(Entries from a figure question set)
^^^^^^^^^^^^^^^^
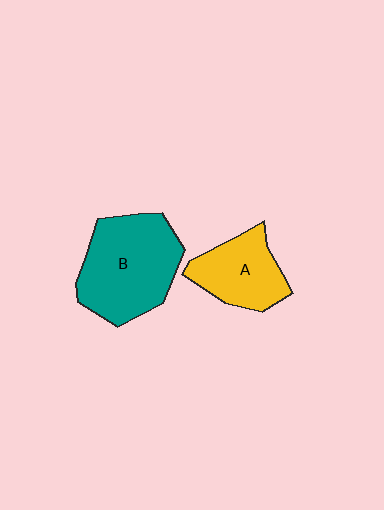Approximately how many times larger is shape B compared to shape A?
Approximately 1.6 times.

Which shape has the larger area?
Shape B (teal).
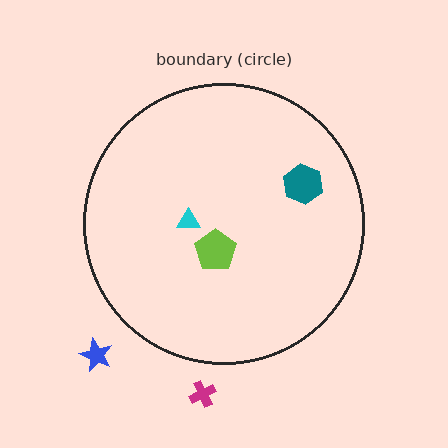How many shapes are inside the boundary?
3 inside, 2 outside.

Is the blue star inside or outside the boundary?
Outside.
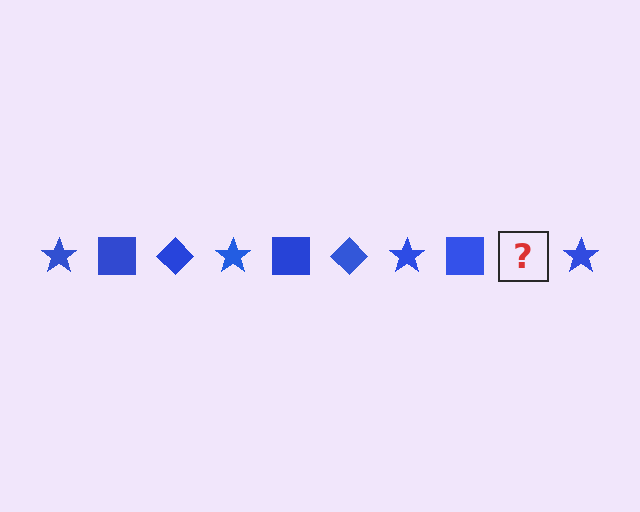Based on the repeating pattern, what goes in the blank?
The blank should be a blue diamond.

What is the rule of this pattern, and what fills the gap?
The rule is that the pattern cycles through star, square, diamond shapes in blue. The gap should be filled with a blue diamond.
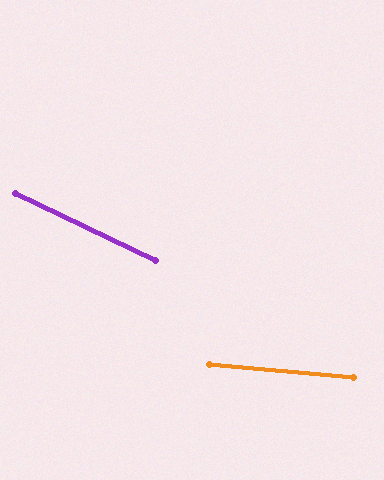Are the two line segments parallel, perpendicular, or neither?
Neither parallel nor perpendicular — they differ by about 21°.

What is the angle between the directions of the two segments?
Approximately 21 degrees.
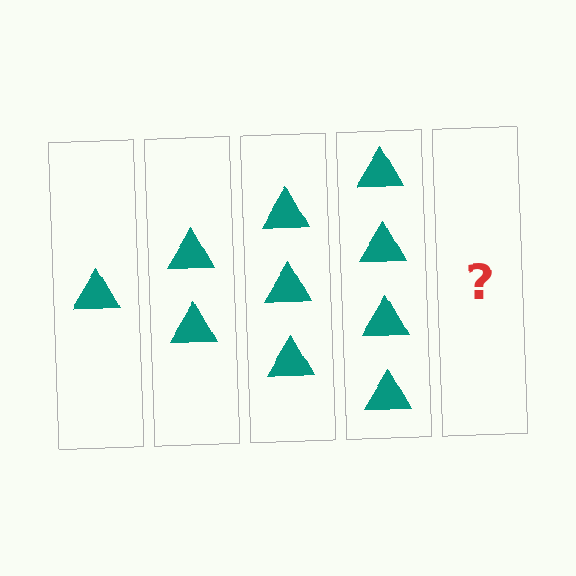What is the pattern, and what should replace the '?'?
The pattern is that each step adds one more triangle. The '?' should be 5 triangles.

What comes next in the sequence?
The next element should be 5 triangles.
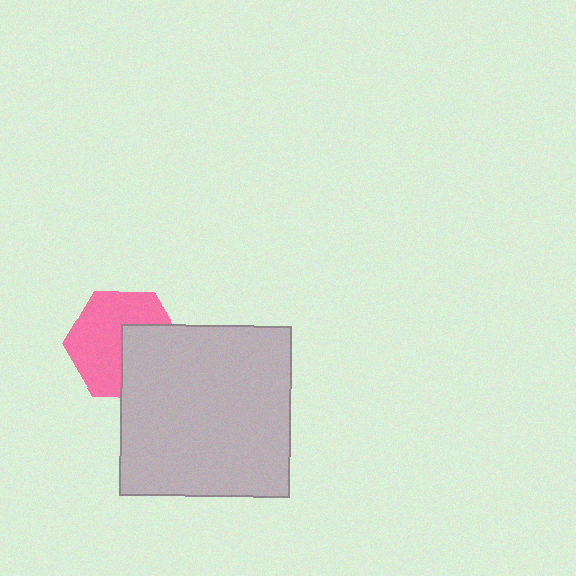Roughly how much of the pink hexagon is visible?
About half of it is visible (roughly 61%).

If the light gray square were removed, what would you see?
You would see the complete pink hexagon.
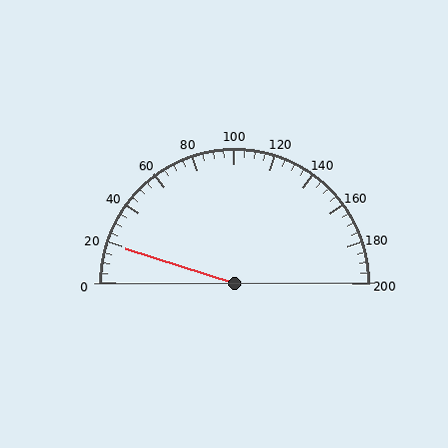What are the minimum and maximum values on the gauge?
The gauge ranges from 0 to 200.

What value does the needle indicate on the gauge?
The needle indicates approximately 20.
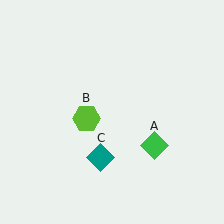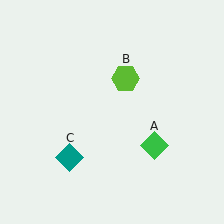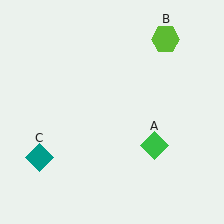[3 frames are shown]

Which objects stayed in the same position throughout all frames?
Green diamond (object A) remained stationary.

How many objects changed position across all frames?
2 objects changed position: lime hexagon (object B), teal diamond (object C).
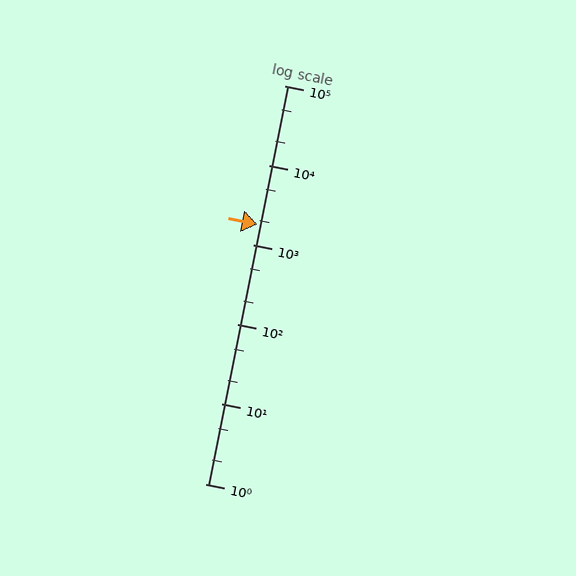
^^^^^^^^^^^^^^^^
Retype the data above exactly; pictures are not part of the copy.

Approximately how many times larger is shape B compared to shape A?
Approximately 1.6 times.

Which shape has the larger area?
Shape B (teal).
How many shapes are inside the boundary?
3 inside, 2 outside.

Is the blue star inside or outside the boundary?
Outside.
Based on the repeating pattern, what goes in the blank?
The blank should be a blue diamond.

What is the rule of this pattern, and what fills the gap?
The rule is that the pattern cycles through star, square, diamond shapes in blue. The gap should be filled with a blue diamond.
Are the two line segments parallel, perpendicular, or neither?
Neither parallel nor perpendicular — they differ by about 21°.

What is the angle between the directions of the two segments?
Approximately 21 degrees.
What is the pattern, and what should replace the '?'?
The pattern is that each step adds one more triangle. The '?' should be 5 triangles.

What comes next in the sequence?
The next element should be 5 triangles.
Roughly how much of the pink hexagon is visible?
About half of it is visible (roughly 61%).

If the light gray square were removed, what would you see?
You would see the complete pink hexagon.
What are the minimum and maximum values on the gauge?
The gauge ranges from 0 to 200.

What value does the needle indicate on the gauge?
The needle indicates approximately 20.
[3 frames are shown]

Which objects stayed in the same position throughout all frames?
Green diamond (object A) remained stationary.

How many objects changed position across all frames?
2 objects changed position: lime hexagon (object B), teal diamond (object C).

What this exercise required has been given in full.